**EXERCISE INSTRUCTIONS**
Each entry that follows is to be retyped exactly. Pictures do not belong in the copy.

**RECORDED INFORMATION**
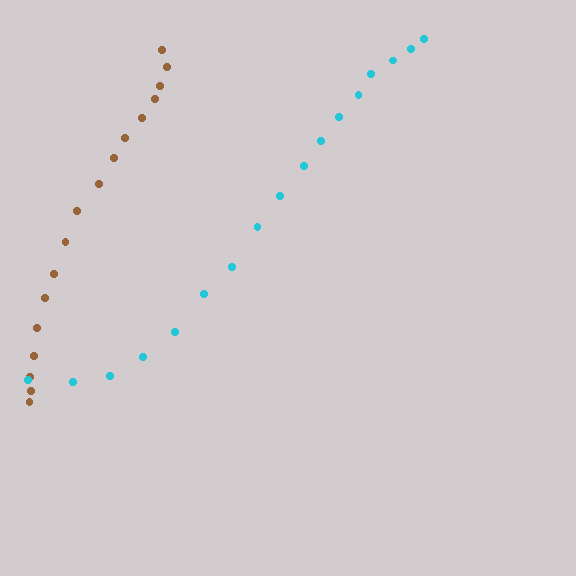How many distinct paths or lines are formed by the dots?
There are 2 distinct paths.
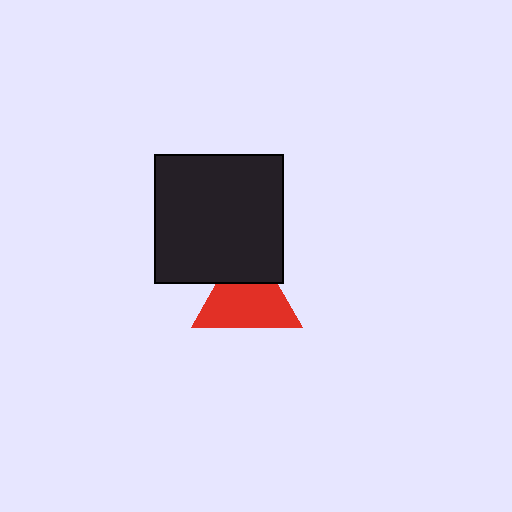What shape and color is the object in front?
The object in front is a black square.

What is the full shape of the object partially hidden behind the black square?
The partially hidden object is a red triangle.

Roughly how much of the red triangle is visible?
Most of it is visible (roughly 70%).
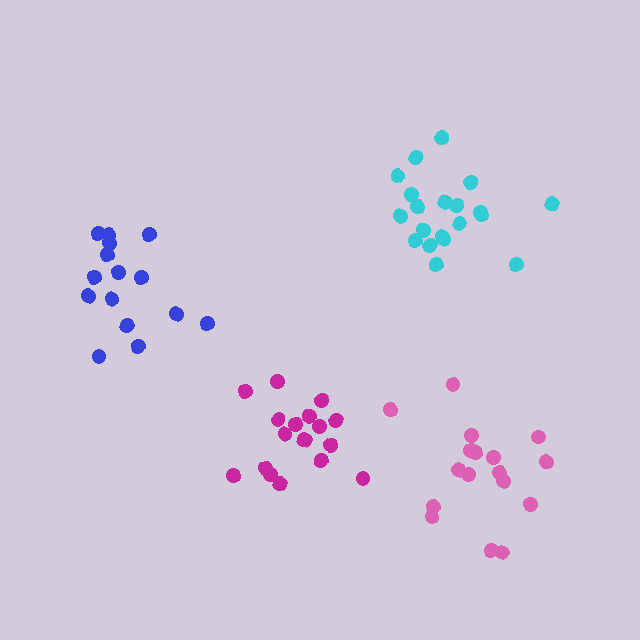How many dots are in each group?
Group 1: 21 dots, Group 2: 18 dots, Group 3: 15 dots, Group 4: 17 dots (71 total).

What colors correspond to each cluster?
The clusters are colored: cyan, magenta, blue, pink.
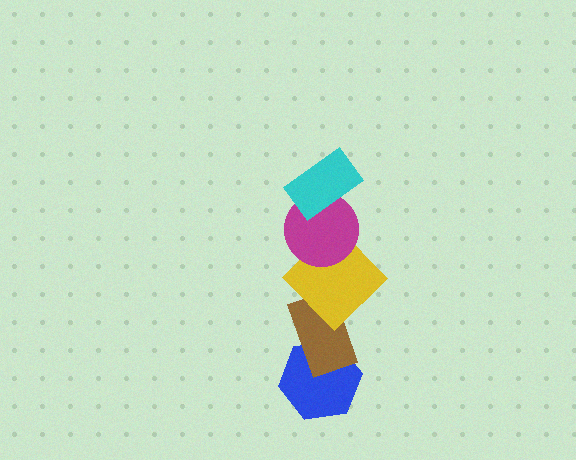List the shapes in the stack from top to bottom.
From top to bottom: the cyan rectangle, the magenta circle, the yellow diamond, the brown rectangle, the blue hexagon.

**WRITTEN REPLY**
How many distinct paths or lines are formed by the dots?
There are 2 distinct paths.
What shape and color is the object in front?
The object in front is a black square.

What is the full shape of the object partially hidden behind the black square?
The partially hidden object is a red triangle.

Roughly how much of the red triangle is visible?
Most of it is visible (roughly 70%).
How many dots are in each group?
Group 1: 21 dots, Group 2: 18 dots, Group 3: 15 dots, Group 4: 17 dots (71 total).

What colors correspond to each cluster?
The clusters are colored: cyan, magenta, blue, pink.
List the shapes in the stack from top to bottom.
From top to bottom: the cyan rectangle, the magenta circle, the yellow diamond, the brown rectangle, the blue hexagon.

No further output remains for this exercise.